[Rows from a shape dataset]

------------------------

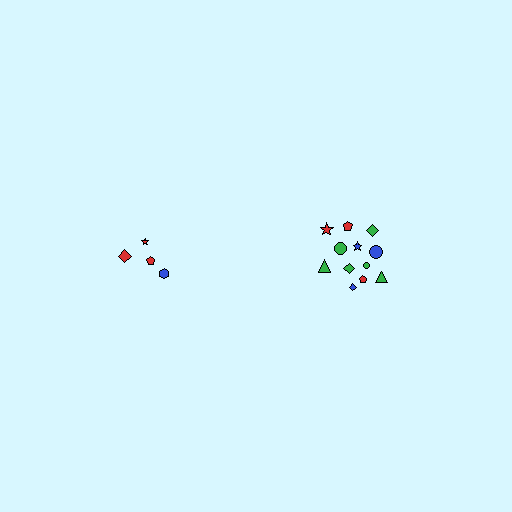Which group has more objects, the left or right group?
The right group.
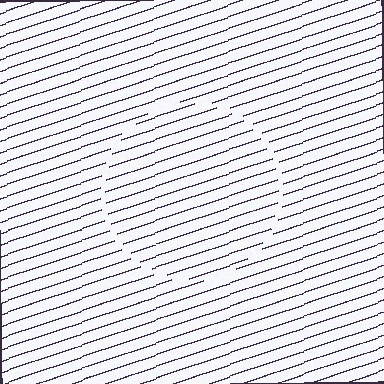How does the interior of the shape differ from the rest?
The interior of the shape contains the same grating, shifted by half a period — the contour is defined by the phase discontinuity where line-ends from the inner and outer gratings abut.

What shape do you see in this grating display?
An illusory circle. The interior of the shape contains the same grating, shifted by half a period — the contour is defined by the phase discontinuity where line-ends from the inner and outer gratings abut.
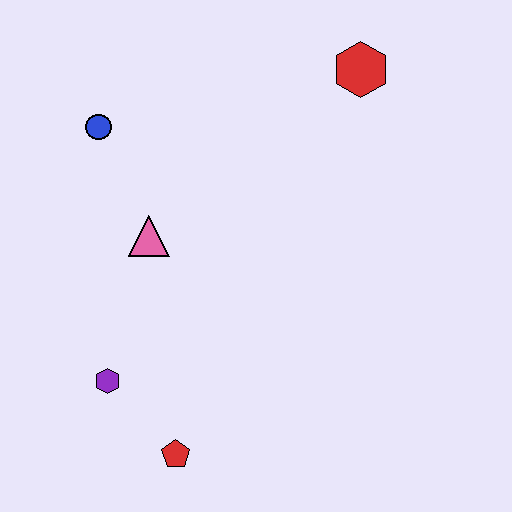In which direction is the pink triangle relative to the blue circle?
The pink triangle is below the blue circle.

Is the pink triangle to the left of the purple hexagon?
No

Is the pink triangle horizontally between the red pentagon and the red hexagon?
No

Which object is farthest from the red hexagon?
The red pentagon is farthest from the red hexagon.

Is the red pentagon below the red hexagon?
Yes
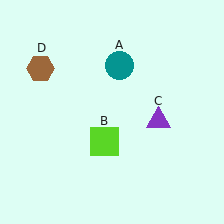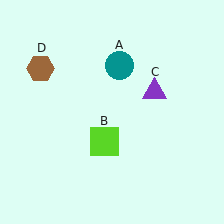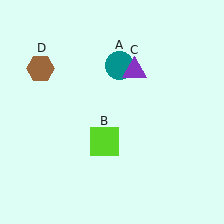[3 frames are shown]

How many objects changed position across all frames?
1 object changed position: purple triangle (object C).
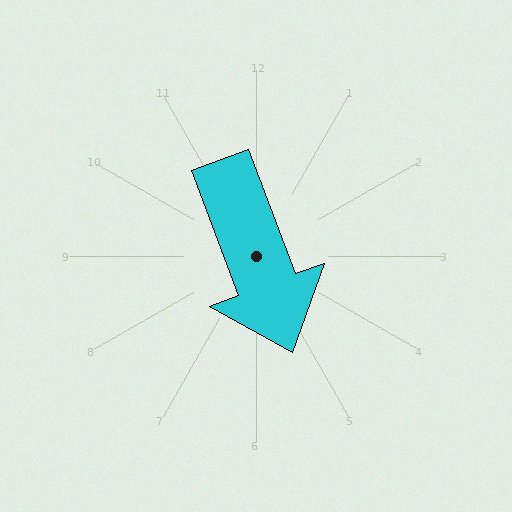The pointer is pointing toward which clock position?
Roughly 5 o'clock.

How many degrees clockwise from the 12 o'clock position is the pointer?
Approximately 159 degrees.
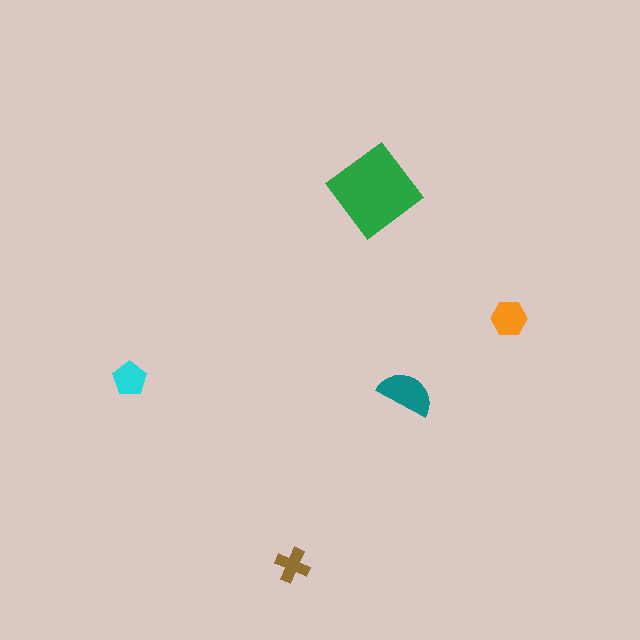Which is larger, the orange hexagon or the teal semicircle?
The teal semicircle.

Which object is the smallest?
The brown cross.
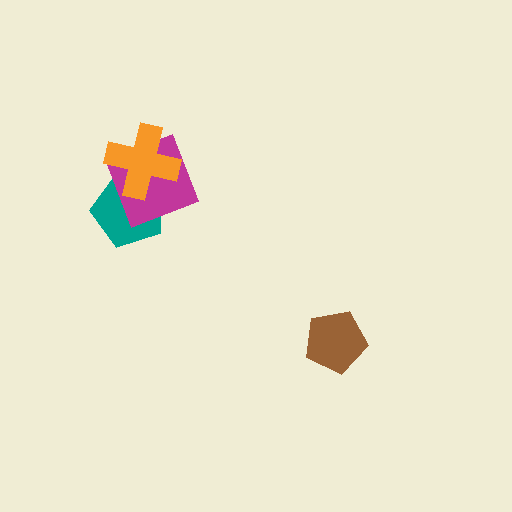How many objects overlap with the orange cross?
2 objects overlap with the orange cross.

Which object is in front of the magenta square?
The orange cross is in front of the magenta square.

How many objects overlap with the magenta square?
2 objects overlap with the magenta square.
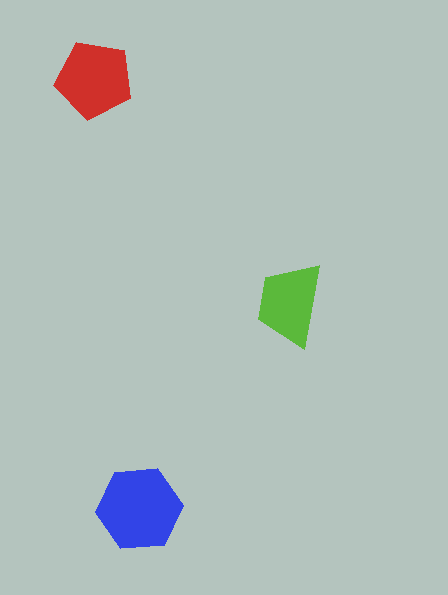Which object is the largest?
The blue hexagon.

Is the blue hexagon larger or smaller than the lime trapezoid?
Larger.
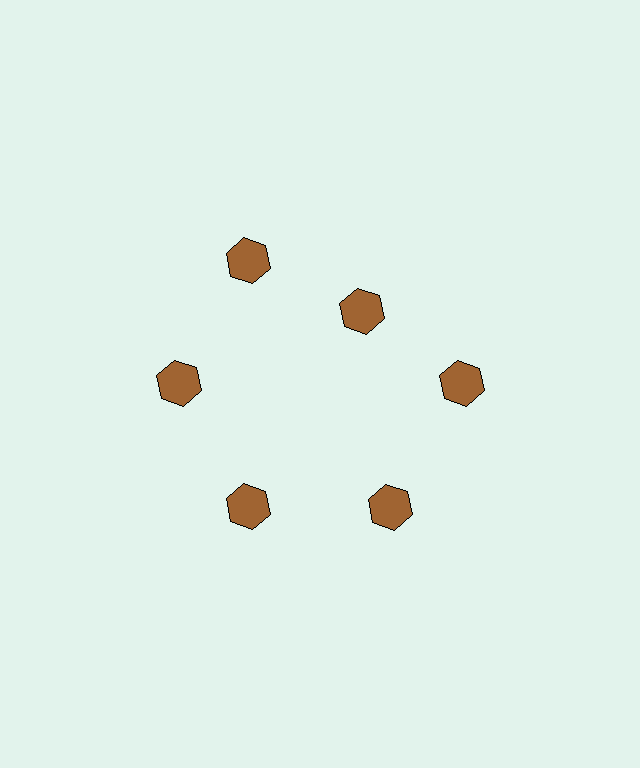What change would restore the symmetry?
The symmetry would be restored by moving it outward, back onto the ring so that all 6 hexagons sit at equal angles and equal distance from the center.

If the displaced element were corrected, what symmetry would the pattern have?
It would have 6-fold rotational symmetry — the pattern would map onto itself every 60 degrees.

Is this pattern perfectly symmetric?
No. The 6 brown hexagons are arranged in a ring, but one element near the 1 o'clock position is pulled inward toward the center, breaking the 6-fold rotational symmetry.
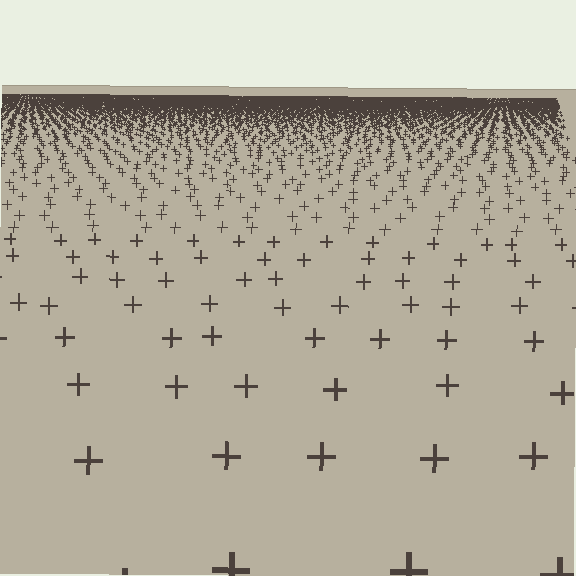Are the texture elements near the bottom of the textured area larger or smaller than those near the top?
Larger. Near the bottom, elements are closer to the viewer and appear at a bigger on-screen size.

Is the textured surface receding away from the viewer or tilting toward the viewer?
The surface is receding away from the viewer. Texture elements get smaller and denser toward the top.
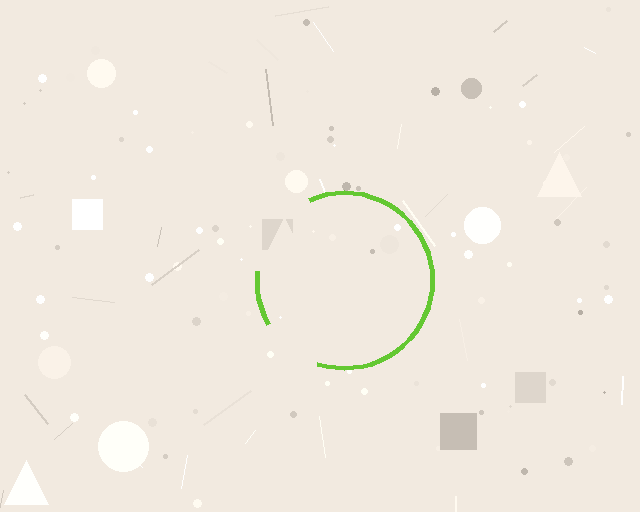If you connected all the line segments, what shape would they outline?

------------------------

> _What to produce_
Return the listing above in full and without alteration, excluding its pictures.

> _Result of this exercise_
Which group has more objects, the left or right group?
The right group.
How does the interior of the shape differ from the rest?
The interior of the shape contains the same grating, shifted by half a period — the contour is defined by the phase discontinuity where line-ends from the inner and outer gratings abut.

What shape do you see in this grating display?
An illusory circle. The interior of the shape contains the same grating, shifted by half a period — the contour is defined by the phase discontinuity where line-ends from the inner and outer gratings abut.
In which direction is the pink triangle relative to the blue circle?
The pink triangle is below the blue circle.

Is the pink triangle to the left of the purple hexagon?
No

Is the pink triangle horizontally between the red pentagon and the red hexagon?
No

Which object is farthest from the red hexagon?
The red pentagon is farthest from the red hexagon.

Is the red pentagon below the red hexagon?
Yes
[3 frames are shown]

How many objects changed position across all frames?
1 object changed position: purple triangle (object C).
The pointer is pointing toward which clock position?
Roughly 5 o'clock.

How many degrees clockwise from the 12 o'clock position is the pointer?
Approximately 159 degrees.
Which is larger, the orange hexagon or the teal semicircle?
The teal semicircle.

Which object is the smallest?
The brown cross.
How many objects overlap with the orange cross?
2 objects overlap with the orange cross.

Which object is in front of the magenta square?
The orange cross is in front of the magenta square.

How many objects overlap with the magenta square?
2 objects overlap with the magenta square.
Which object is the largest?
The blue hexagon.

Is the blue hexagon larger or smaller than the lime trapezoid?
Larger.
What change would restore the symmetry?
The symmetry would be restored by moving it outward, back onto the ring so that all 6 hexagons sit at equal angles and equal distance from the center.

If the displaced element were corrected, what symmetry would the pattern have?
It would have 6-fold rotational symmetry — the pattern would map onto itself every 60 degrees.

Is this pattern perfectly symmetric?
No. The 6 brown hexagons are arranged in a ring, but one element near the 1 o'clock position is pulled inward toward the center, breaking the 6-fold rotational symmetry.
Are the texture elements near the bottom of the textured area larger or smaller than those near the top?
Larger. Near the bottom, elements are closer to the viewer and appear at a bigger on-screen size.

Is the textured surface receding away from the viewer or tilting toward the viewer?
The surface is receding away from the viewer. Texture elements get smaller and denser toward the top.
If you connected all the line segments, what shape would they outline?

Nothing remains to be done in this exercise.